→ **Short exercise**
Omit every picture while repeating the entries exactly.
- - -
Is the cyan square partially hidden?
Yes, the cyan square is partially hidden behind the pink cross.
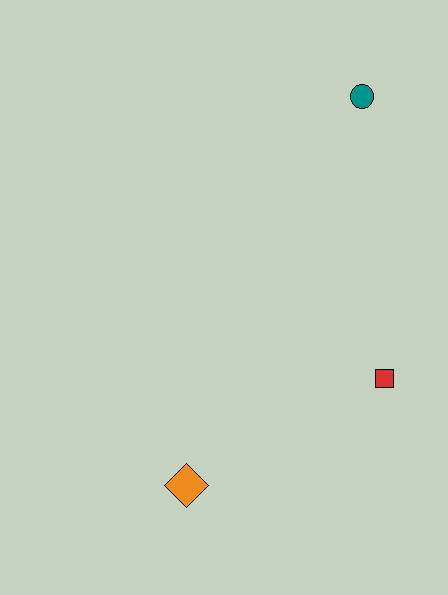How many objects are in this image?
There are 3 objects.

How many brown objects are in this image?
There are no brown objects.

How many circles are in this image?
There is 1 circle.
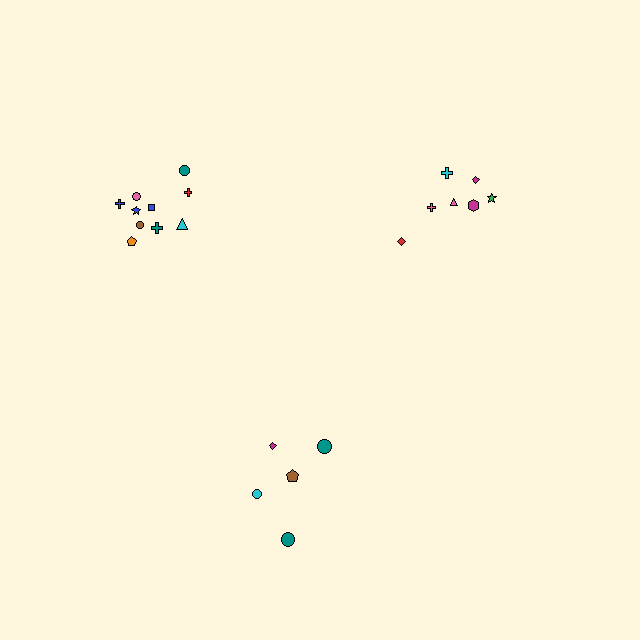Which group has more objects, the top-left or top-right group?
The top-left group.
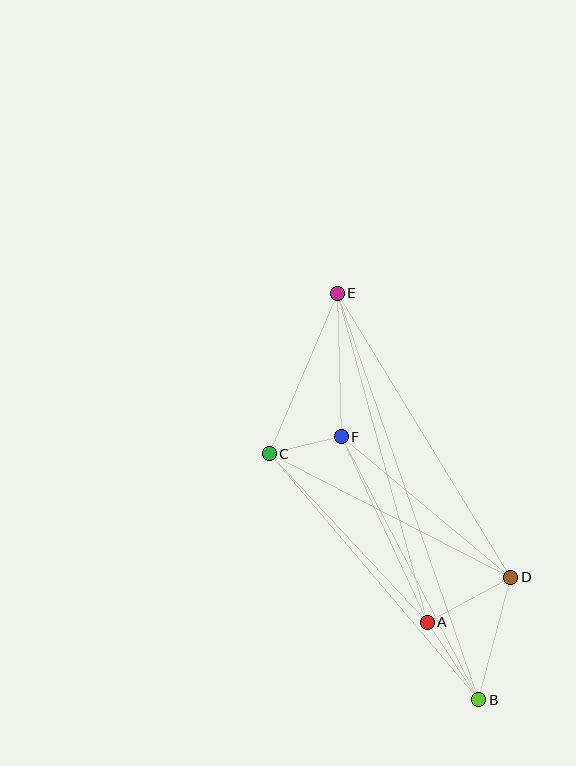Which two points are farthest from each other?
Points B and E are farthest from each other.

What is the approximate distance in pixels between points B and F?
The distance between B and F is approximately 297 pixels.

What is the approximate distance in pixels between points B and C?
The distance between B and C is approximately 323 pixels.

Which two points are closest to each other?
Points C and F are closest to each other.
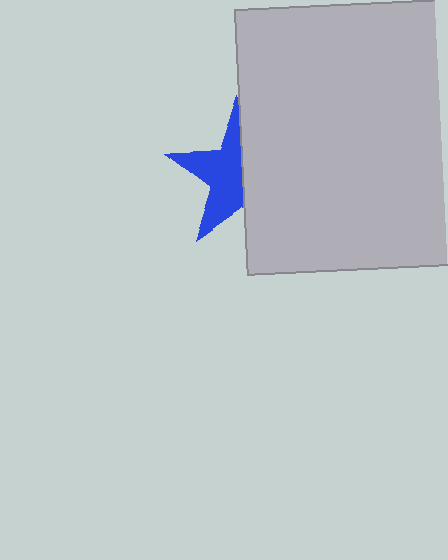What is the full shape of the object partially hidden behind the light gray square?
The partially hidden object is a blue star.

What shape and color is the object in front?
The object in front is a light gray square.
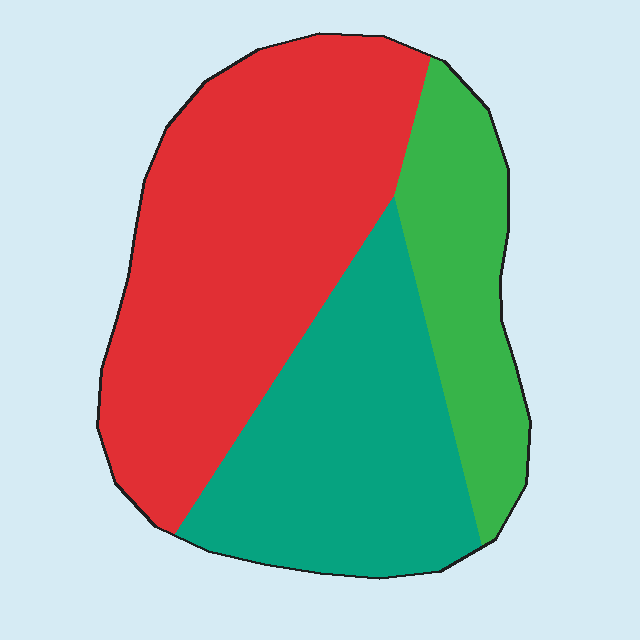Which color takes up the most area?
Red, at roughly 50%.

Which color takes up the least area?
Green, at roughly 20%.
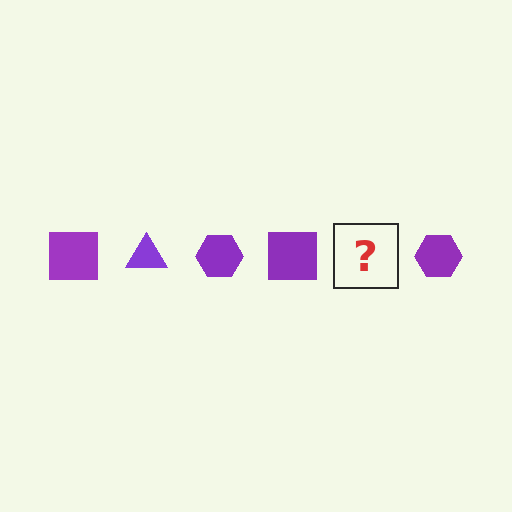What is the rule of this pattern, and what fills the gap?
The rule is that the pattern cycles through square, triangle, hexagon shapes in purple. The gap should be filled with a purple triangle.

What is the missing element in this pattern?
The missing element is a purple triangle.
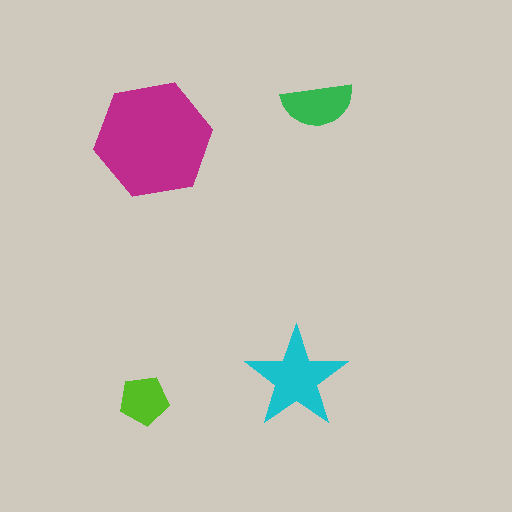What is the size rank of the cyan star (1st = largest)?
- - -
→ **Answer to this problem**
Is the cyan square partially hidden?
Yes, the cyan square is partially hidden behind the pink cross.
How many objects are in this image?
There are 3 objects.

How many brown objects are in this image?
There are no brown objects.

How many circles are in this image?
There is 1 circle.
Which group has more objects, the top-left or top-right group?
The top-left group.
Which two points are farthest from each other?
Points B and E are farthest from each other.

What is the approximate distance in pixels between points B and F?
The distance between B and F is approximately 297 pixels.

What is the approximate distance in pixels between points B and C?
The distance between B and C is approximately 323 pixels.

Which two points are closest to each other?
Points C and F are closest to each other.
What is the full shape of the object partially hidden behind the light gray square?
The partially hidden object is a blue star.

What shape and color is the object in front?
The object in front is a light gray square.
Which color takes up the most area?
Red, at roughly 50%.

Which color takes up the least area?
Green, at roughly 20%.
What is the rule of this pattern, and what fills the gap?
The rule is that the pattern cycles through square, triangle, hexagon shapes in purple. The gap should be filled with a purple triangle.

What is the missing element in this pattern?
The missing element is a purple triangle.
What is the size rank of the cyan star (1st = largest)?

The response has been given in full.